Exercise details
In the records below, find the line containing "What color is the cell at row 1, column C?". Output it and every line after it to the end, unchanged, with no pictures.

Stored data
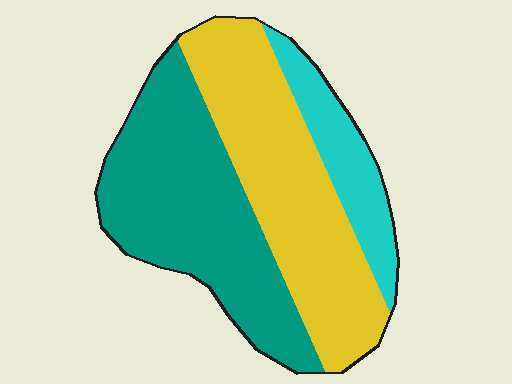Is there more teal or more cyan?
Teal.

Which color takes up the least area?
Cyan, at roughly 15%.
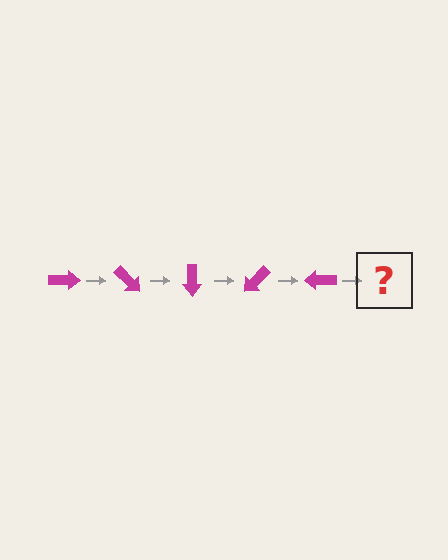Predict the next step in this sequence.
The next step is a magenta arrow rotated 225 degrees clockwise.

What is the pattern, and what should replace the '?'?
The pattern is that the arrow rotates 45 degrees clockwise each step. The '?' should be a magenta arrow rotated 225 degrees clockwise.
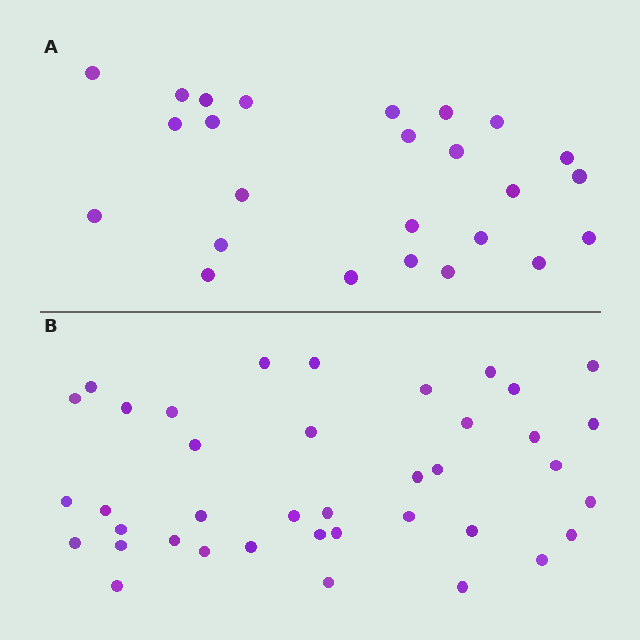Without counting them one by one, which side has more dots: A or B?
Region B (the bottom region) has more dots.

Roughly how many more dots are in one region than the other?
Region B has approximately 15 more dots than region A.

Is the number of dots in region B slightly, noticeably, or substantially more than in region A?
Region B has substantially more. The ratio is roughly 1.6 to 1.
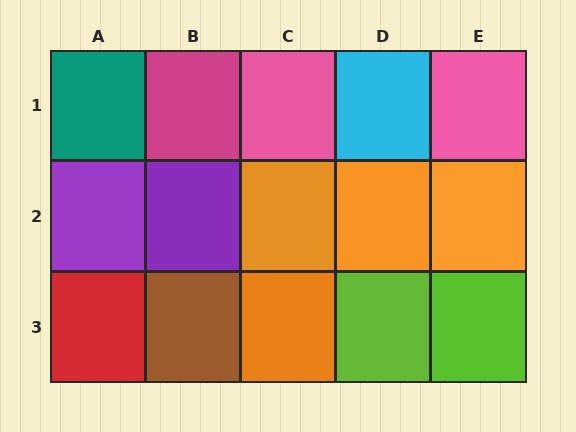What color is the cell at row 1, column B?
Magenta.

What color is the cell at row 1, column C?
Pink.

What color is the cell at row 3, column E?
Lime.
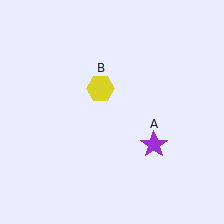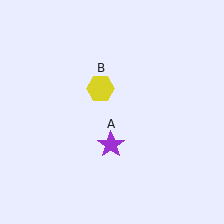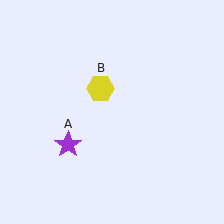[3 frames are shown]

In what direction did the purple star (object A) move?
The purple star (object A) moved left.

Final answer
What color is the cell at row 1, column C?
Pink.

What color is the cell at row 3, column E?
Lime.
[3 frames are shown]

In what direction did the purple star (object A) move?
The purple star (object A) moved left.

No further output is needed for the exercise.